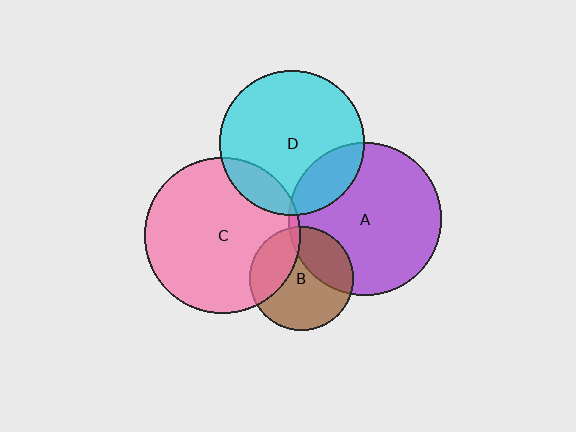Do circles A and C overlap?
Yes.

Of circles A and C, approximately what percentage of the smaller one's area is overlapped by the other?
Approximately 5%.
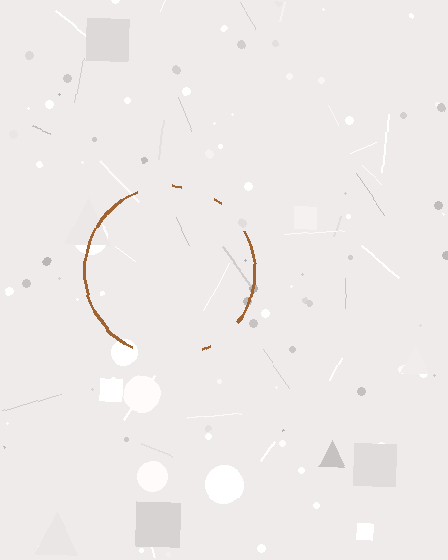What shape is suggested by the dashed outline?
The dashed outline suggests a circle.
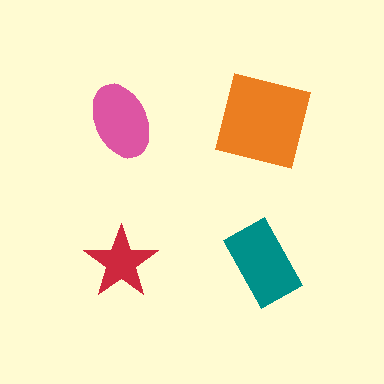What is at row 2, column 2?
A teal rectangle.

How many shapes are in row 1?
2 shapes.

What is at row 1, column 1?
A pink ellipse.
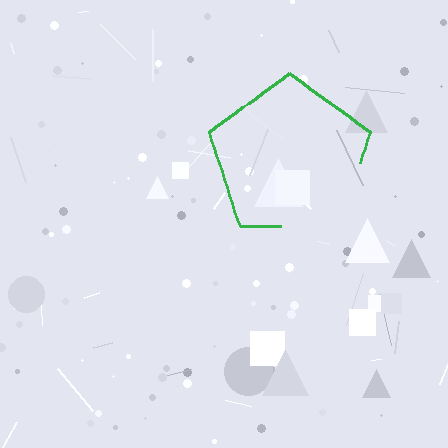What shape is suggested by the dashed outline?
The dashed outline suggests a pentagon.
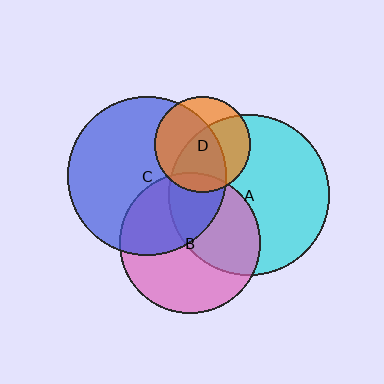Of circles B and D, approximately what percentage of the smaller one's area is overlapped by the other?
Approximately 10%.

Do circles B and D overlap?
Yes.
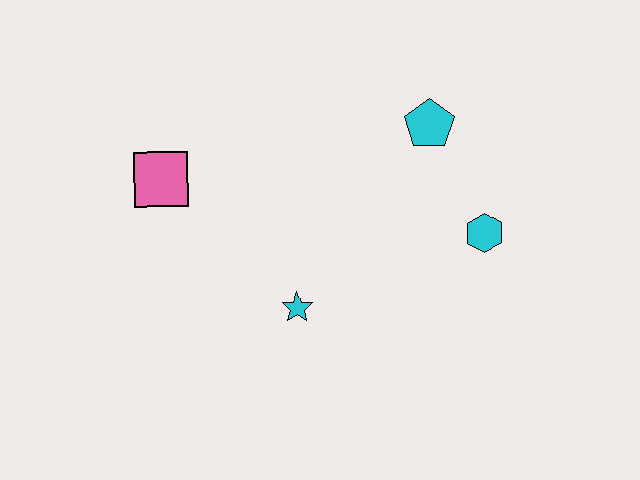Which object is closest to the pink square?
The cyan star is closest to the pink square.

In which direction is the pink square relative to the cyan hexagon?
The pink square is to the left of the cyan hexagon.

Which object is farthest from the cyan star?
The cyan pentagon is farthest from the cyan star.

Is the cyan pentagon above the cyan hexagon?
Yes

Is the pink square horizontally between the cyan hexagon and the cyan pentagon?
No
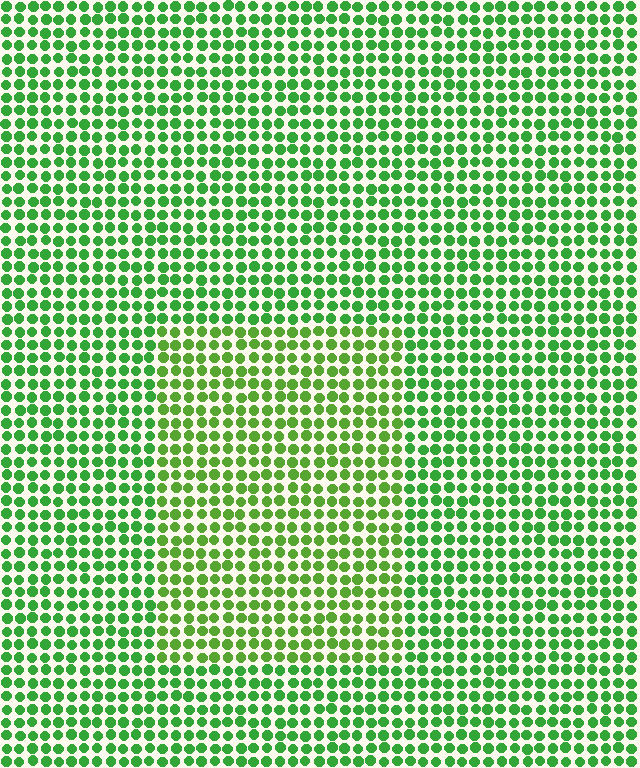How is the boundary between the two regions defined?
The boundary is defined purely by a slight shift in hue (about 22 degrees). Spacing, size, and orientation are identical on both sides.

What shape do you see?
I see a rectangle.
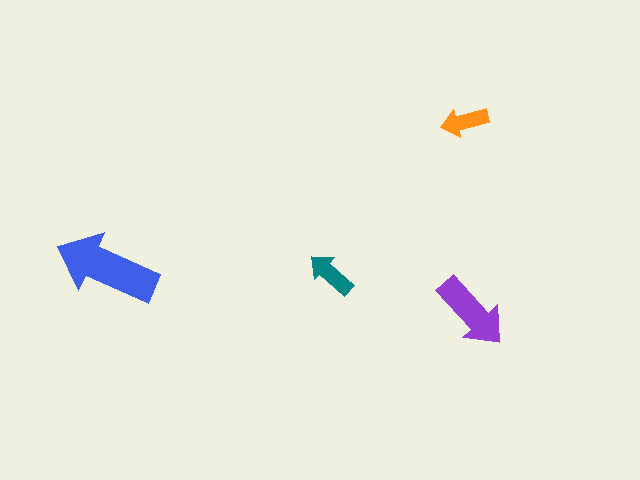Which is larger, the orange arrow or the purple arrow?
The purple one.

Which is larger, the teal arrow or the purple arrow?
The purple one.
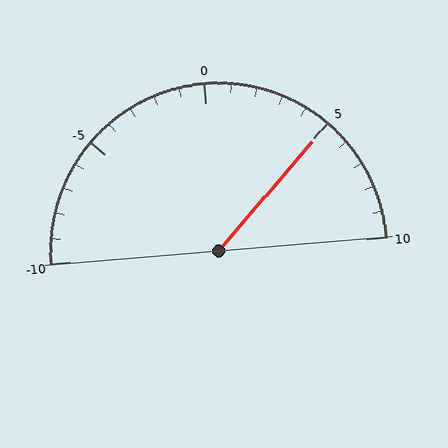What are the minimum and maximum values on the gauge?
The gauge ranges from -10 to 10.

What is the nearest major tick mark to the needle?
The nearest major tick mark is 5.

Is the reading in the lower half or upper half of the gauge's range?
The reading is in the upper half of the range (-10 to 10).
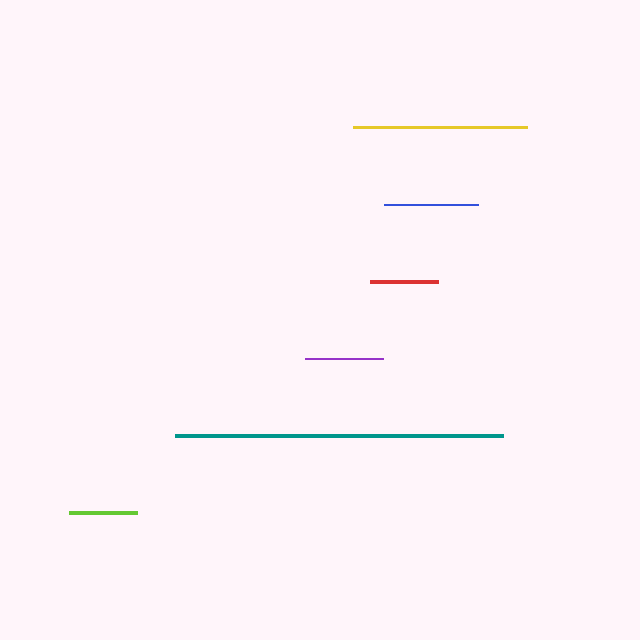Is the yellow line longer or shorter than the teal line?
The teal line is longer than the yellow line.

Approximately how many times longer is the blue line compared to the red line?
The blue line is approximately 1.4 times the length of the red line.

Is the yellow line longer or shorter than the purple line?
The yellow line is longer than the purple line.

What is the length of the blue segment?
The blue segment is approximately 94 pixels long.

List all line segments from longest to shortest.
From longest to shortest: teal, yellow, blue, purple, red and lime (about equal).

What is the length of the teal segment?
The teal segment is approximately 329 pixels long.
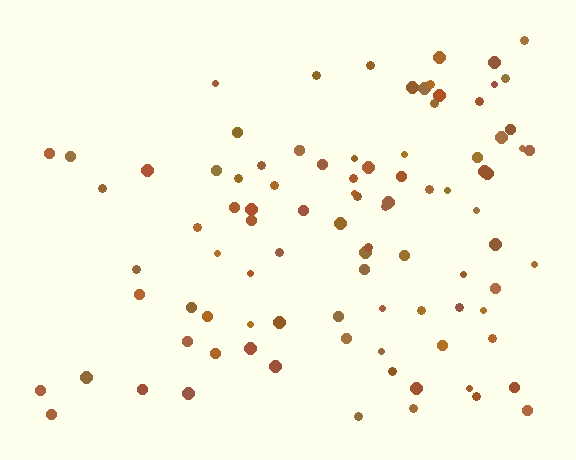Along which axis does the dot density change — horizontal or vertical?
Horizontal.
* * * *
**INSTRUCTIONS FOR THE TASK:**
Transcribe the listing above verbatim. Omit the pictures.

**RESPONSE TO THIS EXERCISE:**
Do circles A and C overlap?
Yes.

Of circles A and C, approximately what percentage of the smaller one's area is overlapped by the other?
Approximately 5%.
What shape is suggested by the dashed outline?
The dashed outline suggests a circle.
What is at row 2, column 2?
A teal rectangle.

How many shapes are in row 1?
2 shapes.

What is at row 1, column 1?
A pink ellipse.
What shape is suggested by the dashed outline?
The dashed outline suggests a pentagon.
Of circles B and D, approximately what percentage of the smaller one's area is overlapped by the other?
Approximately 10%.

Do circles B and D overlap?
Yes.
Which object is closest to the pink square?
The cyan star is closest to the pink square.

In which direction is the pink square relative to the cyan hexagon?
The pink square is to the left of the cyan hexagon.

Which object is farthest from the cyan star?
The cyan pentagon is farthest from the cyan star.

Is the cyan pentagon above the cyan hexagon?
Yes

Is the pink square horizontally between the cyan hexagon and the cyan pentagon?
No
How is the boundary between the two regions defined?
The boundary is defined purely by a slight shift in hue (about 22 degrees). Spacing, size, and orientation are identical on both sides.

What shape do you see?
I see a rectangle.
Which is larger, the orange arrow or the purple arrow?
The purple one.

Which is larger, the teal arrow or the purple arrow?
The purple one.
What are the minimum and maximum values on the gauge?
The gauge ranges from -10 to 10.

What is the nearest major tick mark to the needle?
The nearest major tick mark is 5.

Is the reading in the lower half or upper half of the gauge's range?
The reading is in the upper half of the range (-10 to 10).
Is the yellow line longer or shorter than the teal line?
The teal line is longer than the yellow line.

Approximately how many times longer is the blue line compared to the red line?
The blue line is approximately 1.4 times the length of the red line.

Is the yellow line longer or shorter than the purple line?
The yellow line is longer than the purple line.

What is the length of the blue segment?
The blue segment is approximately 94 pixels long.

List all line segments from longest to shortest.
From longest to shortest: teal, yellow, blue, purple, red and lime (about equal).

What is the length of the teal segment?
The teal segment is approximately 329 pixels long.
Along which axis does the dot density change — horizontal or vertical?
Horizontal.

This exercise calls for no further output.